--- Begin EXCERPTED RECORDS ---
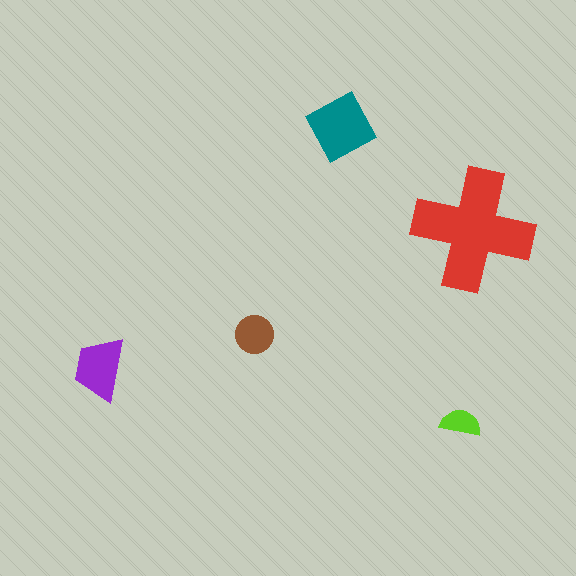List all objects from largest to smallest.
The red cross, the teal diamond, the purple trapezoid, the brown circle, the lime semicircle.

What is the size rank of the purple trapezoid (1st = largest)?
3rd.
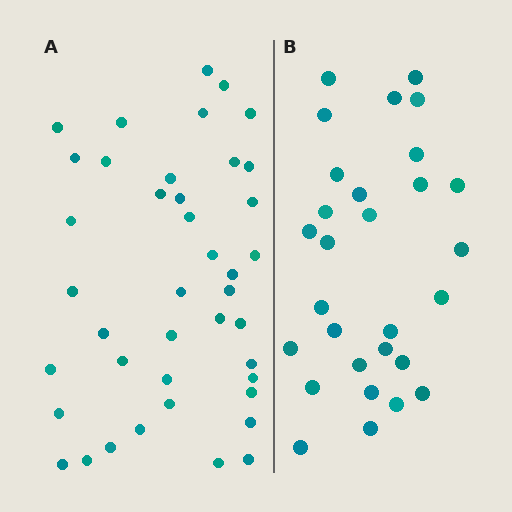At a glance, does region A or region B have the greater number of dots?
Region A (the left region) has more dots.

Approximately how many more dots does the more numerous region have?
Region A has roughly 12 or so more dots than region B.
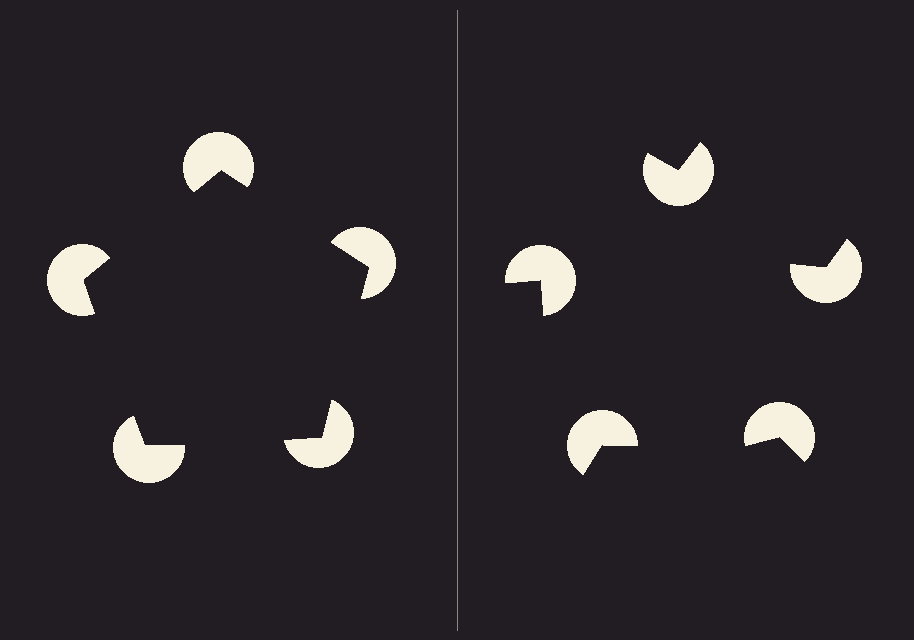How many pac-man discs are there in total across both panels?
10 — 5 on each side.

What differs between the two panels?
The pac-man discs are positioned identically on both sides; only the wedge orientations differ. On the left they align to a pentagon; on the right they are misaligned.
--- End EXCERPTED RECORDS ---
# [WRITTEN REQUEST]
Repeat every record precisely. Any picture among them stays out of the copy.

# [RESPONSE BELOW]
List all objects from largest to smallest.
The red cross, the teal diamond, the purple trapezoid, the brown circle, the lime semicircle.

What is the size rank of the purple trapezoid (1st = largest)?
3rd.
At a glance, does region A or region B have the greater number of dots?
Region A (the left region) has more dots.

Approximately how many more dots does the more numerous region have?
Region A has roughly 12 or so more dots than region B.
How many pac-man discs are there in total across both panels?
10 — 5 on each side.

What differs between the two panels?
The pac-man discs are positioned identically on both sides; only the wedge orientations differ. On the left they align to a pentagon; on the right they are misaligned.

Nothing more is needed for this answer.